Find the line that contains "Approximately how many" and print it and every line after it, exactly, please.

**Provided material:**
______________________________

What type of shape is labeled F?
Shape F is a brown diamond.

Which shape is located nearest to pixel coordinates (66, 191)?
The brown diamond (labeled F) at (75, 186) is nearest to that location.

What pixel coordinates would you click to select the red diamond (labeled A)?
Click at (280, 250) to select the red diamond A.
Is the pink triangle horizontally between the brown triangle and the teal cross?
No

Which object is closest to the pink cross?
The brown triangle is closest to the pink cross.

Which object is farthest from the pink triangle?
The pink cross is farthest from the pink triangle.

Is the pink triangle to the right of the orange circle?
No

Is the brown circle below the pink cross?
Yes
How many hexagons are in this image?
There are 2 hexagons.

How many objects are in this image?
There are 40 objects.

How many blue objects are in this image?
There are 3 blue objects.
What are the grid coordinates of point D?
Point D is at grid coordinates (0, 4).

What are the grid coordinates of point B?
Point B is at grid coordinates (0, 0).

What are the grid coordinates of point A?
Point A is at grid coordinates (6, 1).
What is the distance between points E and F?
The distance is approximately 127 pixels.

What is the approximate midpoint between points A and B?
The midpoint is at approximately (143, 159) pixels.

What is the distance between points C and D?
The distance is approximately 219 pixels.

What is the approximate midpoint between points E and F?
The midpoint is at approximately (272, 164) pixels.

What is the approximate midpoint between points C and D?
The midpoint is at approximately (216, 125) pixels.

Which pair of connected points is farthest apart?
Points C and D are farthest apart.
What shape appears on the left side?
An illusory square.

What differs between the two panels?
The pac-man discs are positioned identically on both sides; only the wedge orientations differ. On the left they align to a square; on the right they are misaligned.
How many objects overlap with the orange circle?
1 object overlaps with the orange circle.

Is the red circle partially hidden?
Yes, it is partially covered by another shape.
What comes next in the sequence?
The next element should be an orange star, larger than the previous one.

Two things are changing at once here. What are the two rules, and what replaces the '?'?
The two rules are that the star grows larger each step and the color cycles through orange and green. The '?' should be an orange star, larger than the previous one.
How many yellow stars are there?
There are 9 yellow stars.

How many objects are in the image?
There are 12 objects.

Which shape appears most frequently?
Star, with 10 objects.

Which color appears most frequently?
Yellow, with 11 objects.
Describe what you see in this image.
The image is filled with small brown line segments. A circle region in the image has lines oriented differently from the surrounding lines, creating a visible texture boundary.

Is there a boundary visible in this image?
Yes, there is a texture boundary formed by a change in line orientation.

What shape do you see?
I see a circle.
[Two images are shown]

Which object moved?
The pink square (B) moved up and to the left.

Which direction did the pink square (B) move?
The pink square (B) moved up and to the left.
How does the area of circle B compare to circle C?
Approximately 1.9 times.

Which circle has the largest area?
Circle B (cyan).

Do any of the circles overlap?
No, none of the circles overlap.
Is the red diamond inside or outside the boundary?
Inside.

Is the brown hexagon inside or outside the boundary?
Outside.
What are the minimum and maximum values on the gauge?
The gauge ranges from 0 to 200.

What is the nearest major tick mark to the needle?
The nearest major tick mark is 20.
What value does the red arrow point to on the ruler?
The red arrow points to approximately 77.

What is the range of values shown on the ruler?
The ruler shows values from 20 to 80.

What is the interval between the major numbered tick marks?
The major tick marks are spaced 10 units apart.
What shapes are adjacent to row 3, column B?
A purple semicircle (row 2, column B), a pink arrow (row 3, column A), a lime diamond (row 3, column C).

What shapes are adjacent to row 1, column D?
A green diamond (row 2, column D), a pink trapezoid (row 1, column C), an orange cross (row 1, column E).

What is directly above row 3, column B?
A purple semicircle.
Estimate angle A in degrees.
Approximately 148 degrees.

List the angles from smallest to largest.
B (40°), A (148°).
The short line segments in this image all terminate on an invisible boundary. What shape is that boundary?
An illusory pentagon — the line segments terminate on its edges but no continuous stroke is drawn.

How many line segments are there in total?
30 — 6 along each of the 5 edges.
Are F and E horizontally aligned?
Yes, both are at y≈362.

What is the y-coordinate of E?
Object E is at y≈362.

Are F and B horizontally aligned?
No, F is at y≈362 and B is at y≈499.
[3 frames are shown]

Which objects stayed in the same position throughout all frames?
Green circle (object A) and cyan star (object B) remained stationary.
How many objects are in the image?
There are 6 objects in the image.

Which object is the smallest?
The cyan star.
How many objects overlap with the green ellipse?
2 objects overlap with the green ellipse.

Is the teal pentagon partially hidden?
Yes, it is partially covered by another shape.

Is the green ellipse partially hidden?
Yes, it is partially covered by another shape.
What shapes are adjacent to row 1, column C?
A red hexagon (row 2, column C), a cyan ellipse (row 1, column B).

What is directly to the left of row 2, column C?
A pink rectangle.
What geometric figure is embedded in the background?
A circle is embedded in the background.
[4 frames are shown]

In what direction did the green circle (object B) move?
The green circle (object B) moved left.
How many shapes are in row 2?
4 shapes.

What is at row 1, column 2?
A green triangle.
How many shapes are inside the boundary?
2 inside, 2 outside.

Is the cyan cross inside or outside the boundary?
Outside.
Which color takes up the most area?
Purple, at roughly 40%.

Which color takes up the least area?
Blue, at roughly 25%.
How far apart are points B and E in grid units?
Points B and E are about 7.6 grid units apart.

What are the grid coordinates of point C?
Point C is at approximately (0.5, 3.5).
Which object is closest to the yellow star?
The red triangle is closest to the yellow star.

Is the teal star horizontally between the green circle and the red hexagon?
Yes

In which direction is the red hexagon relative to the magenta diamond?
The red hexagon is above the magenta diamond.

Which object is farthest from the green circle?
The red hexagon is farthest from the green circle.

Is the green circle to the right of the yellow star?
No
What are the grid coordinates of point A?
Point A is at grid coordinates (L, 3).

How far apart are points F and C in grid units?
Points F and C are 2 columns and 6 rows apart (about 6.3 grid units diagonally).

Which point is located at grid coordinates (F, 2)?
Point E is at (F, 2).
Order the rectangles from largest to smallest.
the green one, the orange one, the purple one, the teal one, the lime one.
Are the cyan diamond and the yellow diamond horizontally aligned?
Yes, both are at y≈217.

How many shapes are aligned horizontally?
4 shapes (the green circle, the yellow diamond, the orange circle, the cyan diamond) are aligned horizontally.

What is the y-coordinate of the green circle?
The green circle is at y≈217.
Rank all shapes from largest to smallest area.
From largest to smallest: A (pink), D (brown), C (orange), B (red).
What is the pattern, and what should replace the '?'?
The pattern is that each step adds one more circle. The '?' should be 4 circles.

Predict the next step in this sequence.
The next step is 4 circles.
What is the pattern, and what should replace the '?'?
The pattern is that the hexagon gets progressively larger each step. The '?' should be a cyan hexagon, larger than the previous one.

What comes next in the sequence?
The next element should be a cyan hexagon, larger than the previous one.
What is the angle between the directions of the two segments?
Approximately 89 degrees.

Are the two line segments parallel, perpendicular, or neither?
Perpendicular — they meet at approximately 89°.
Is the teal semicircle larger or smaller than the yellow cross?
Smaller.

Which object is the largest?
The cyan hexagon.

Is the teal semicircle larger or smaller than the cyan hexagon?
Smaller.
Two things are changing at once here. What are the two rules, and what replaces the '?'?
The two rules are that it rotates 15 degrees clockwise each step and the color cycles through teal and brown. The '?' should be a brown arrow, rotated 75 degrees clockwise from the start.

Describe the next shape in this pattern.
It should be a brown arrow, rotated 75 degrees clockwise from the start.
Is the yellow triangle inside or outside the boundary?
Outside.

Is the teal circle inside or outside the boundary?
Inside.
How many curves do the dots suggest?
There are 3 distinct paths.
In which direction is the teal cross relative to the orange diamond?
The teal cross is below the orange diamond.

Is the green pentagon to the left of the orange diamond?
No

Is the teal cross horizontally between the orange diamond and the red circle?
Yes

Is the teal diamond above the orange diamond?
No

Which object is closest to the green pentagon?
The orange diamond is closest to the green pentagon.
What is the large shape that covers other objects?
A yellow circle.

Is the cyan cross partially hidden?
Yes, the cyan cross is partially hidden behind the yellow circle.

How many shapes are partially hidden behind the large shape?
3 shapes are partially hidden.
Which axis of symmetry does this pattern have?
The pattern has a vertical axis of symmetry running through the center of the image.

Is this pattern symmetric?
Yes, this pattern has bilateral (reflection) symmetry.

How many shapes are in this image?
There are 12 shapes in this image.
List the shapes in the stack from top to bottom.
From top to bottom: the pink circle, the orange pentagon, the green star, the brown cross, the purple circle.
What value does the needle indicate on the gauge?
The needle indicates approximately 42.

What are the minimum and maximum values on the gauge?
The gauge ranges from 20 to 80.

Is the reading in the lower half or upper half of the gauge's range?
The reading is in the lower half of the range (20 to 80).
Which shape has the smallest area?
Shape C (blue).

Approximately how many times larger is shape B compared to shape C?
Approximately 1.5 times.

______________________________

**Exercise answer:**
Approximately how many times larger is shape B compared to shape C?
Approximately 1.5 times.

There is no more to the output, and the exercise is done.